> WHAT THE EXERCISE ASKS:
Make an exact copy of the records, with the pictures left out.

>>>>

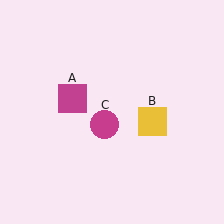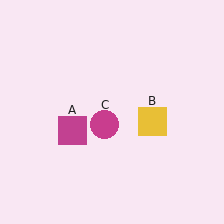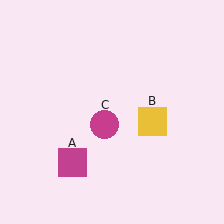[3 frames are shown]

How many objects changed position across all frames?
1 object changed position: magenta square (object A).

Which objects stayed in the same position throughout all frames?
Yellow square (object B) and magenta circle (object C) remained stationary.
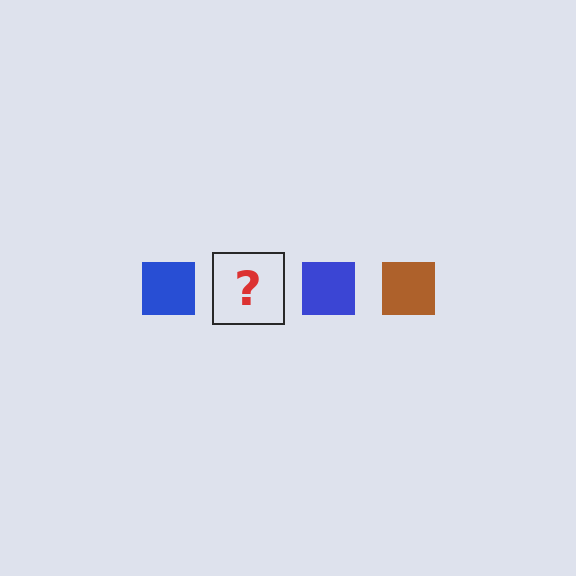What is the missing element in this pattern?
The missing element is a brown square.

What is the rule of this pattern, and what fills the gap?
The rule is that the pattern cycles through blue, brown squares. The gap should be filled with a brown square.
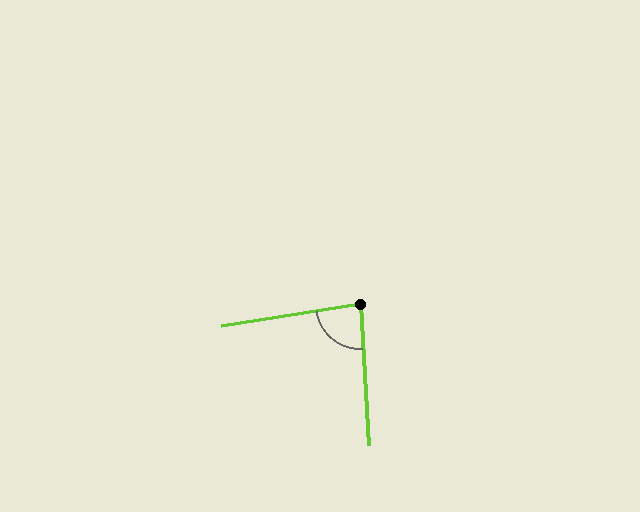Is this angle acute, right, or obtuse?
It is acute.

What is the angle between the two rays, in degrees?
Approximately 84 degrees.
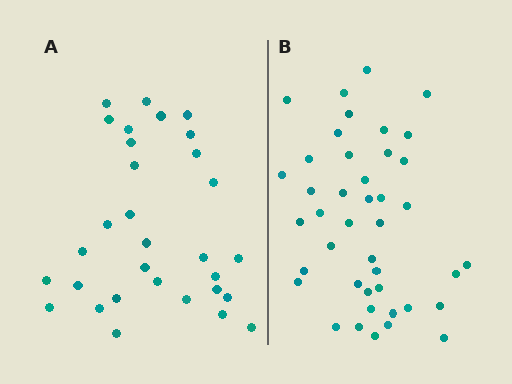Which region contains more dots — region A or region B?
Region B (the right region) has more dots.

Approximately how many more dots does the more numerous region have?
Region B has roughly 12 or so more dots than region A.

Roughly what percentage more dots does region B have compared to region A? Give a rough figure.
About 35% more.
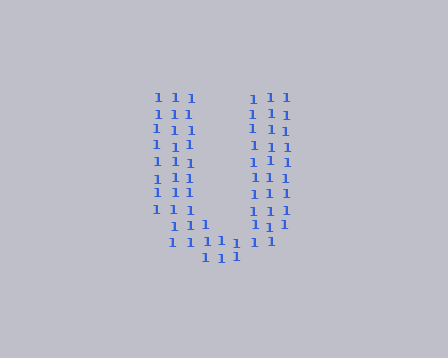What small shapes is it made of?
It is made of small digit 1's.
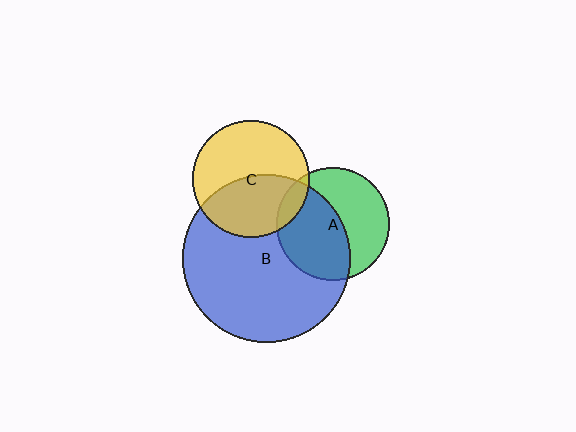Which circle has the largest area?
Circle B (blue).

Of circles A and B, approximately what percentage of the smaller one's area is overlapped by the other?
Approximately 50%.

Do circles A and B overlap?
Yes.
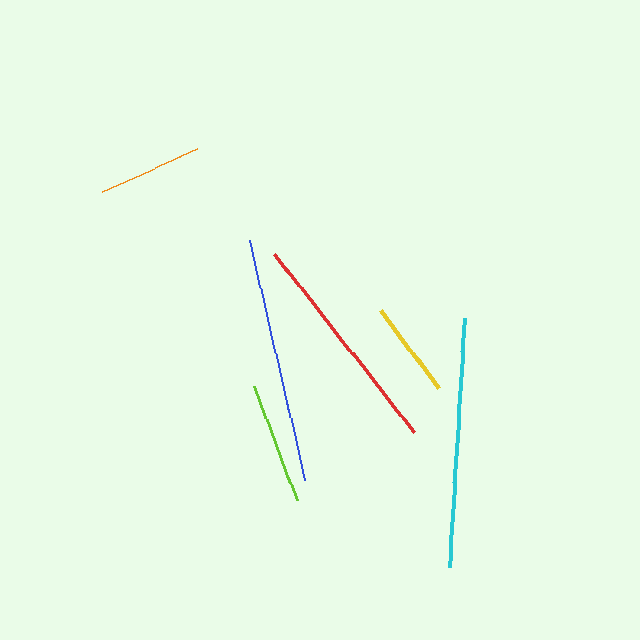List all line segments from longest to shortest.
From longest to shortest: cyan and blue (about equal), red, lime, orange and yellow (about equal).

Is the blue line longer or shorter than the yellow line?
The blue line is longer than the yellow line.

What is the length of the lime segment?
The lime segment is approximately 122 pixels long.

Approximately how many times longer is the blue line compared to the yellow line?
The blue line is approximately 2.5 times the length of the yellow line.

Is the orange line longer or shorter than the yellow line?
The orange and yellow lines are approximately the same length (about 104 and 97 pixels).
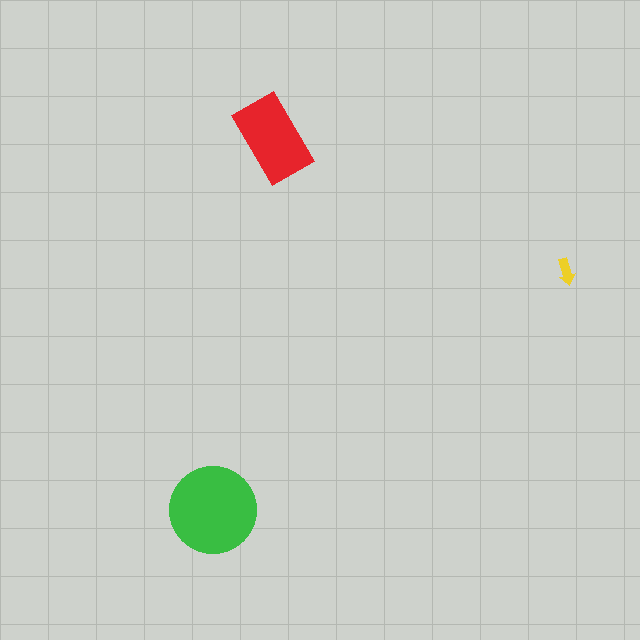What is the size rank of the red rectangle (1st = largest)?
2nd.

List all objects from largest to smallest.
The green circle, the red rectangle, the yellow arrow.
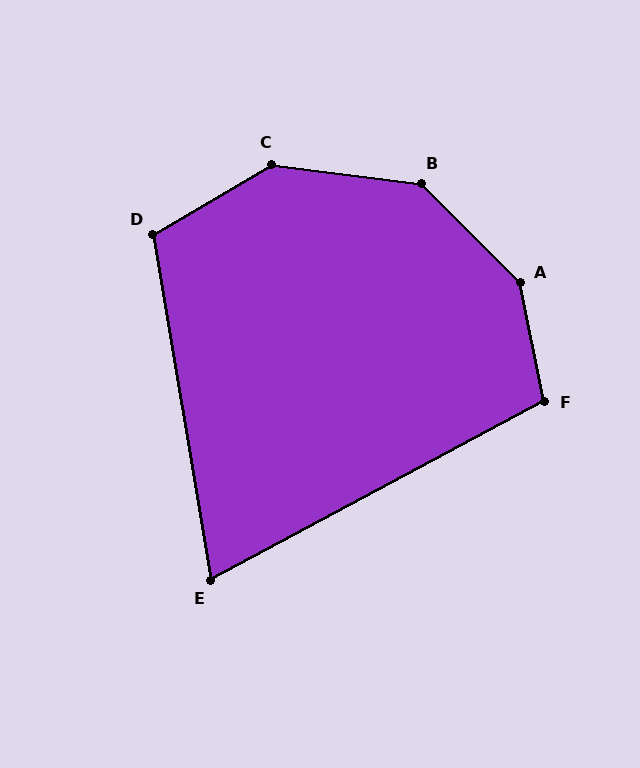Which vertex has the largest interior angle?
A, at approximately 146 degrees.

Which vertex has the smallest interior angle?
E, at approximately 71 degrees.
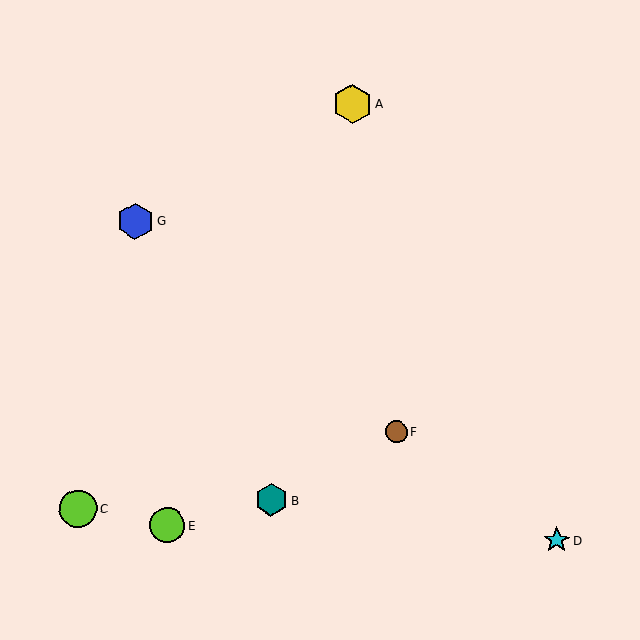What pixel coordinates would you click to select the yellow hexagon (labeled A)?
Click at (352, 104) to select the yellow hexagon A.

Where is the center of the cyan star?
The center of the cyan star is at (557, 540).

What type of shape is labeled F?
Shape F is a brown circle.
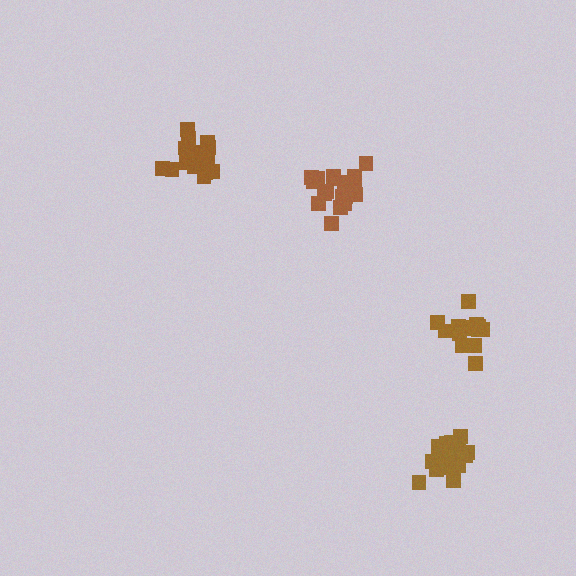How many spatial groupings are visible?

<<<<

> RESPONSE TO THE EXERCISE:
[3 frames are shown]

How many objects changed position across all frames?
1 object changed position: magenta square (object A).

Which objects stayed in the same position throughout all frames?
Yellow square (object B) and magenta circle (object C) remained stationary.
What is the missing element in this pattern?
The missing element is a brown square.

What is the rule of this pattern, and what fills the gap?
The rule is that the pattern cycles through blue, brown squares. The gap should be filled with a brown square.
Is this angle acute, right, or obtuse?
It is acute.

What is the angle between the two rays, in degrees?
Approximately 84 degrees.
Which region contains more dots — region A or region B?
Region B (the right region) has more dots.

Approximately how many more dots does the more numerous region have?
Region B has roughly 12 or so more dots than region A.

Roughly what percentage more dots does region B have compared to region A? Give a rough figure.
About 35% more.
What small shapes is it made of?
It is made of small digit 1's.
Which circle has the largest area?
Circle B (blue).

Of circles A and B, approximately what percentage of the smaller one's area is overlapped by the other?
Approximately 50%.

Do circles A and B overlap?
Yes.
List all line segments from longest to shortest.
From longest to shortest: cyan and blue (about equal), red, lime, orange and yellow (about equal).

Is the blue line longer or shorter than the yellow line?
The blue line is longer than the yellow line.

What is the length of the lime segment?
The lime segment is approximately 122 pixels long.

Approximately how many times longer is the blue line compared to the yellow line?
The blue line is approximately 2.5 times the length of the yellow line.

Is the orange line longer or shorter than the yellow line?
The orange and yellow lines are approximately the same length (about 104 and 97 pixels).
What is the size rank of the red rectangle (1st = largest)?
2nd.

List all objects from largest to smallest.
The green circle, the red rectangle, the yellow arrow.
Which vertex has the largest interior angle?
A, at approximately 146 degrees.

Which vertex has the smallest interior angle?
E, at approximately 71 degrees.
What pixel coordinates would you click to select the yellow hexagon (labeled A)?
Click at (352, 104) to select the yellow hexagon A.

Where is the center of the cyan star?
The center of the cyan star is at (557, 540).

What type of shape is labeled F?
Shape F is a brown circle.
How many spatial groupings are visible?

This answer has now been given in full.